Task to complete: Copy out the lines beginning at the one with "What is the approximate midpoint between points C" and ending at the last line of the data, both included; pictures stay out.

(Data records)
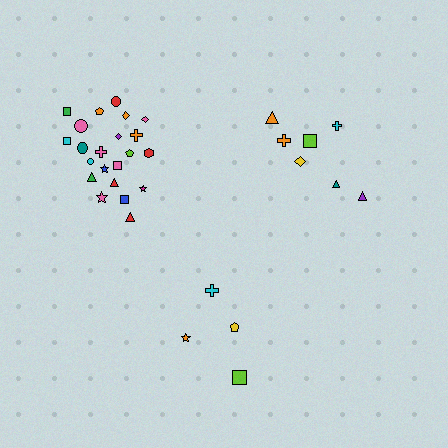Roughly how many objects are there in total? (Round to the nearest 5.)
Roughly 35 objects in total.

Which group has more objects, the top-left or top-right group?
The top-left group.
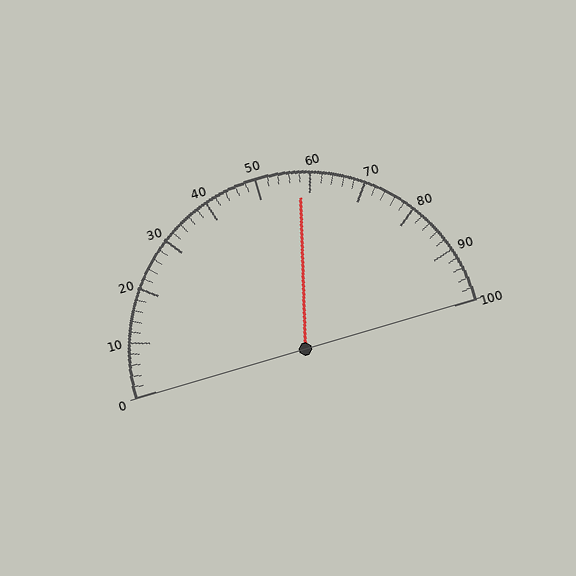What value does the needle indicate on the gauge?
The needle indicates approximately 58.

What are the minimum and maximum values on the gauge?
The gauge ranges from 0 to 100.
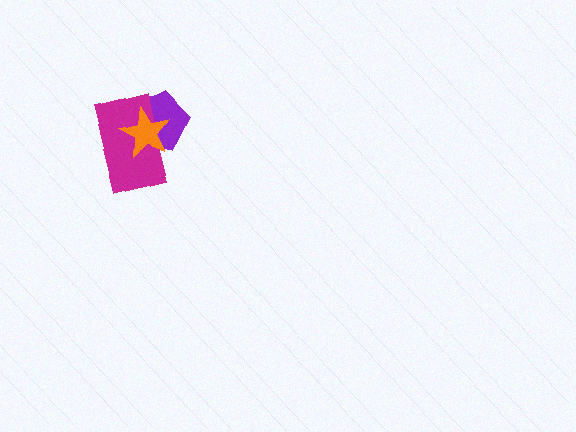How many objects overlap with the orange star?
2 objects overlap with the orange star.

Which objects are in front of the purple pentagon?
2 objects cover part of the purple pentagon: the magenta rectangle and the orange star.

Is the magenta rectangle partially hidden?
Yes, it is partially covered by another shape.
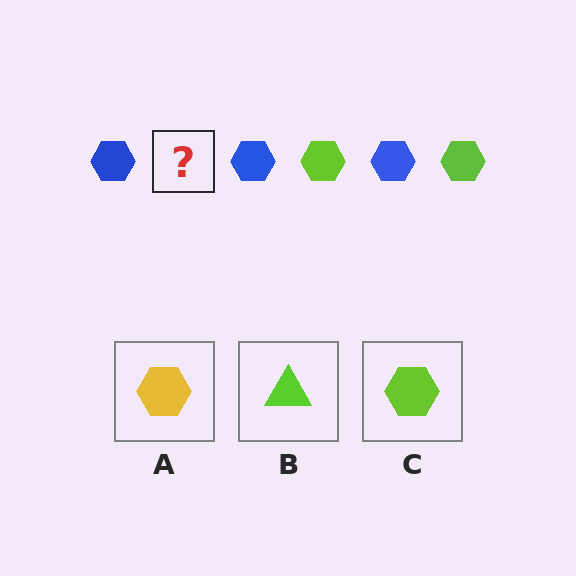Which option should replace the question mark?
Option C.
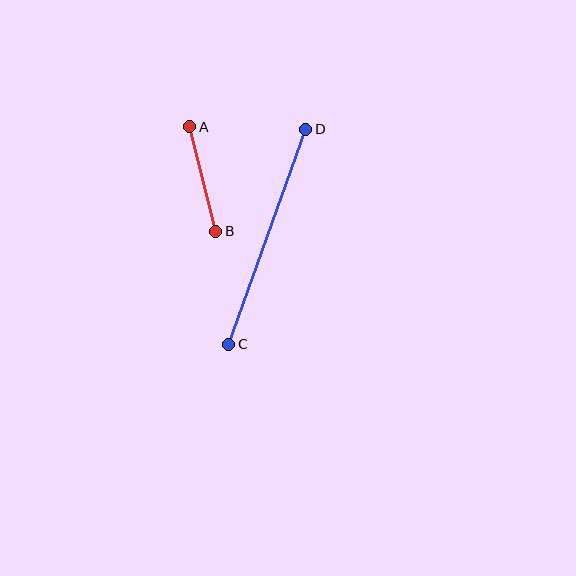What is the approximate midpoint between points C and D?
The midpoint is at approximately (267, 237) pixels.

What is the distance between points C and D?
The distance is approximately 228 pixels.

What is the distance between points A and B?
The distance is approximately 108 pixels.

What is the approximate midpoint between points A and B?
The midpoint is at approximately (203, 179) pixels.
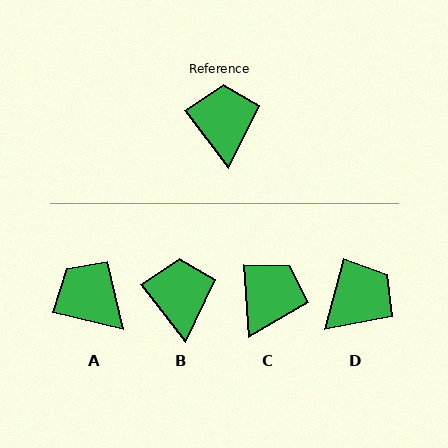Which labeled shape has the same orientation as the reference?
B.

Answer below:
What is the approximate midpoint between points C and D?
The midpoint is at approximately (267, 237) pixels.

What is the distance between points C and D?
The distance is approximately 228 pixels.

What is the distance between points A and B?
The distance is approximately 108 pixels.

What is the approximate midpoint between points A and B?
The midpoint is at approximately (203, 179) pixels.
Which labeled shape has the same orientation as the reference?
B.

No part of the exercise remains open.